● **Exercise task**
Can you reproduce the data beneath, keeping every line exact?

● **Records for processing**
────
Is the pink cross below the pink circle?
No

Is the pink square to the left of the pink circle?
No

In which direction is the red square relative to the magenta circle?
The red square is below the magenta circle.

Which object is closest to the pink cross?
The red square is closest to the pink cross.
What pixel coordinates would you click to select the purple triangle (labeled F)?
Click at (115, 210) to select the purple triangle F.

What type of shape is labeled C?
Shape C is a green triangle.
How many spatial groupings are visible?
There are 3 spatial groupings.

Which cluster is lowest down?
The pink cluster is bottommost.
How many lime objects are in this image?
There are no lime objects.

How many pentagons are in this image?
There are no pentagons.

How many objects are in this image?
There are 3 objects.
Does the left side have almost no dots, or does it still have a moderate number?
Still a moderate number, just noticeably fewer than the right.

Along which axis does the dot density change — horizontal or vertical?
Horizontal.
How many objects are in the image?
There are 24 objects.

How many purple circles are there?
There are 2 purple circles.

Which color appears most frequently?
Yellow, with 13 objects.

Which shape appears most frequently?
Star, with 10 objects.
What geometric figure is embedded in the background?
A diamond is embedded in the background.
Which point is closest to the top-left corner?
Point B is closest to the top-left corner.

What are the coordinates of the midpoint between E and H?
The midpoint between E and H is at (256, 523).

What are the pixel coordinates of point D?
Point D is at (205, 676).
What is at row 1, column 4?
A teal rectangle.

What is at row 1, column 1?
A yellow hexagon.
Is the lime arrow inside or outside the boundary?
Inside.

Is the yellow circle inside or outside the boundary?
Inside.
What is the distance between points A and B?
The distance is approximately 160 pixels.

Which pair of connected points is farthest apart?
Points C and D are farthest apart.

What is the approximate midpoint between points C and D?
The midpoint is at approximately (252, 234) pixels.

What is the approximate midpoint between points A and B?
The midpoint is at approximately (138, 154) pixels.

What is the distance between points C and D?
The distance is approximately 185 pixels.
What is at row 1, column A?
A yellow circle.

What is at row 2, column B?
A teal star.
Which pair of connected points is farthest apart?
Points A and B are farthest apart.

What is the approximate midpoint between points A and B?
────
● **Result of this task**
Is the pink cross below the pink circle?
No

Is the pink square to the left of the pink circle?
No

In which direction is the red square relative to the magenta circle?
The red square is below the magenta circle.

Which object is closest to the pink cross?
The red square is closest to the pink cross.
What pixel coordinates would you click to select the purple triangle (labeled F)?
Click at (115, 210) to select the purple triangle F.

What type of shape is labeled C?
Shape C is a green triangle.
How many spatial groupings are visible?
There are 3 spatial groupings.

Which cluster is lowest down?
The pink cluster is bottommost.
How many lime objects are in this image?
There are no lime objects.

How many pentagons are in this image?
There are no pentagons.

How many objects are in this image?
There are 3 objects.
Does the left side have almost no dots, or does it still have a moderate number?
Still a moderate number, just noticeably fewer than the right.

Along which axis does the dot density change — horizontal or vertical?
Horizontal.
How many objects are in the image?
There are 24 objects.

How many purple circles are there?
There are 2 purple circles.

Which color appears most frequently?
Yellow, with 13 objects.

Which shape appears most frequently?
Star, with 10 objects.
What geometric figure is embedded in the background?
A diamond is embedded in the background.
Which point is closest to the top-left corner?
Point B is closest to the top-left corner.

What are the coordinates of the midpoint between E and H?
The midpoint between E and H is at (256, 523).

What are the pixel coordinates of point D?
Point D is at (205, 676).
What is at row 1, column 4?
A teal rectangle.

What is at row 1, column 1?
A yellow hexagon.
Is the lime arrow inside or outside the boundary?
Inside.

Is the yellow circle inside or outside the boundary?
Inside.
What is the distance between points A and B?
The distance is approximately 160 pixels.

Which pair of connected points is farthest apart?
Points C and D are farthest apart.

What is the approximate midpoint between points C and D?
The midpoint is at approximately (252, 234) pixels.

What is the approximate midpoint between points A and B?
The midpoint is at approximately (138, 154) pixels.

What is the distance between points C and D?
The distance is approximately 185 pixels.
What is at row 1, column A?
A yellow circle.

What is at row 2, column B?
A teal star.
Which pair of connected points is farthest apart?
Points A and B are farthest apart.

What is the approximate midpoint between points A and B?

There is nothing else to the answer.